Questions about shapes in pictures
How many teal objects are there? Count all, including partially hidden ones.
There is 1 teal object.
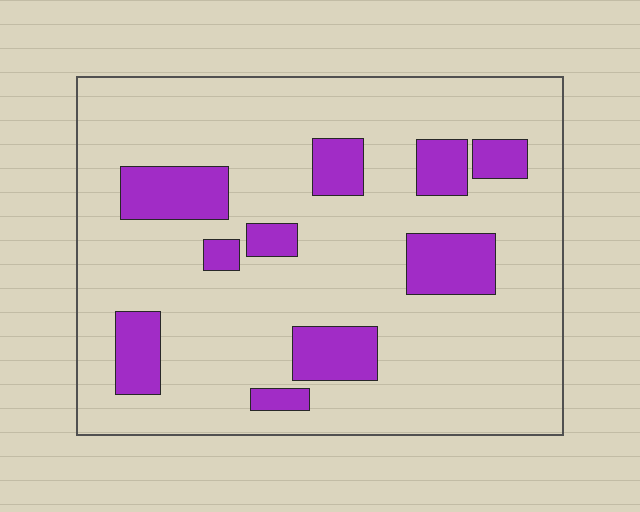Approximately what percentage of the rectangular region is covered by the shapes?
Approximately 20%.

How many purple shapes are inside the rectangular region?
10.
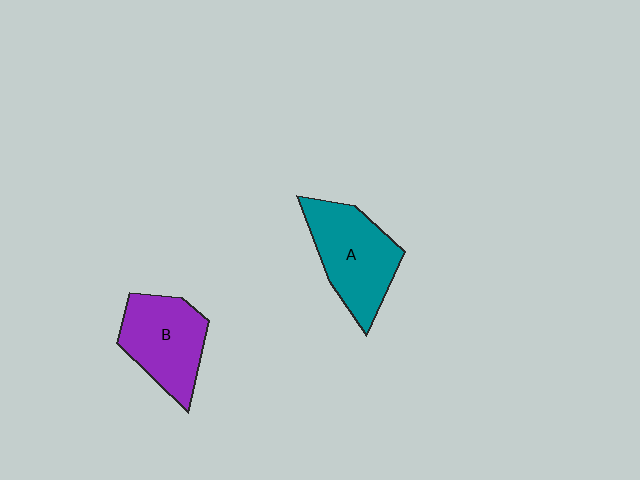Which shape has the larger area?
Shape A (teal).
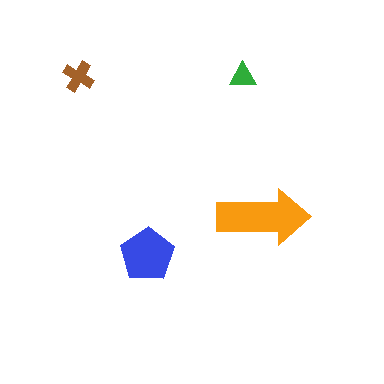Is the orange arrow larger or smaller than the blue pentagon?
Larger.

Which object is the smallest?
The green triangle.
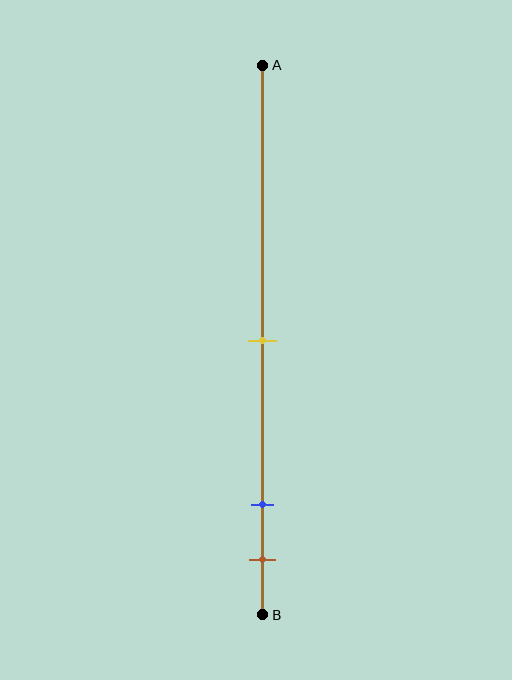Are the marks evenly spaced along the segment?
No, the marks are not evenly spaced.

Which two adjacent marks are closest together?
The blue and brown marks are the closest adjacent pair.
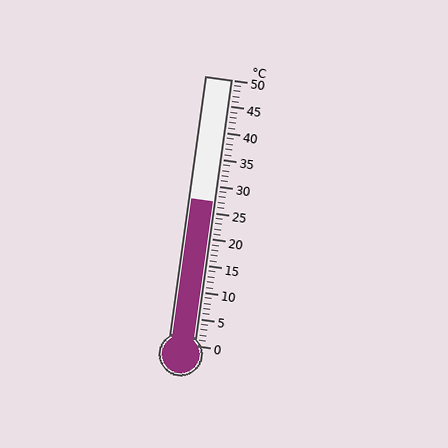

[Stated problem]
From the material above, copy everything exactly but the pictures.

[Result for this exercise]
How many teal objects are there? Count all, including partially hidden ones.
There is 1 teal object.
Approximately what percentage of the rectangular region is covered by the shapes?
Approximately 20%.

How many purple shapes are inside the rectangular region?
10.
Which shape has the larger area?
Shape A (teal).
Is the orange arrow larger or smaller than the blue pentagon?
Larger.

Which object is the smallest?
The green triangle.
Are the marks evenly spaced along the segment?
No, the marks are not evenly spaced.

Which two adjacent marks are closest together?
The blue and brown marks are the closest adjacent pair.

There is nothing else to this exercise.